▸ **Exercise**: Retype all of the entries word for word.

[Start Material for this task]

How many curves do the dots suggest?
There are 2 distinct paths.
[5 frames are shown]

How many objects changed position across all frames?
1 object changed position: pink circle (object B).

[End Material for this task]

▸ **Response below**:
How many curves do the dots suggest?
There are 2 distinct paths.
[5 frames are shown]

How many objects changed position across all frames?
1 object changed position: pink circle (object B).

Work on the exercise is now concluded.